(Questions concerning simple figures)
<<<<
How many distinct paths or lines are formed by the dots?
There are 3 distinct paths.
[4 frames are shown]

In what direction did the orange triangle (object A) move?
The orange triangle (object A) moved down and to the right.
>>>>
> [WHAT THE TASK REQUIRES]: Each line from the one with "In what direction" through the last line of the records above must be retyped exactly, and no other line may be given.

> [SOLUTION]:
In what direction did the orange triangle (object A) move?
The orange triangle (object A) moved down and to the right.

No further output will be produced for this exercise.